◆ Information shown:

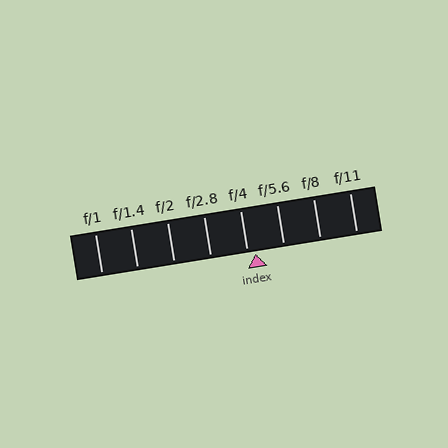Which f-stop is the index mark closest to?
The index mark is closest to f/4.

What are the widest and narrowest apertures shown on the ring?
The widest aperture shown is f/1 and the narrowest is f/11.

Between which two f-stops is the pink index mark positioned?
The index mark is between f/4 and f/5.6.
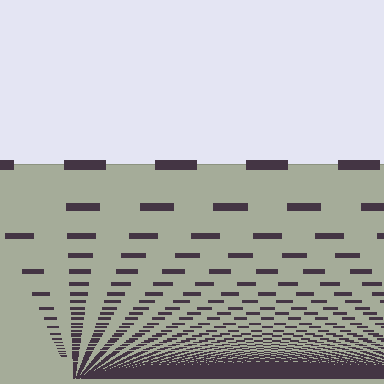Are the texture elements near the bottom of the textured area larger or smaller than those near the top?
Smaller. The gradient is inverted — elements near the bottom are smaller and denser.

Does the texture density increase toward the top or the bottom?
Density increases toward the bottom.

◆ What is required:
Produce an exact copy of the lines from the line containing "What are the" through the last line of the records, with no pictures and no other text.

◆ Solution to the problem:
What are the widest and narrowest apertures shown on the ring?
The widest aperture shown is f/1 and the narrowest is f/11.

Between which two f-stops is the pink index mark positioned?
The index mark is between f/4 and f/5.6.
Are the texture elements near the bottom of the textured area larger or smaller than those near the top?
Smaller. The gradient is inverted — elements near the bottom are smaller and denser.

Does the texture density increase toward the top or the bottom?
Density increases toward the bottom.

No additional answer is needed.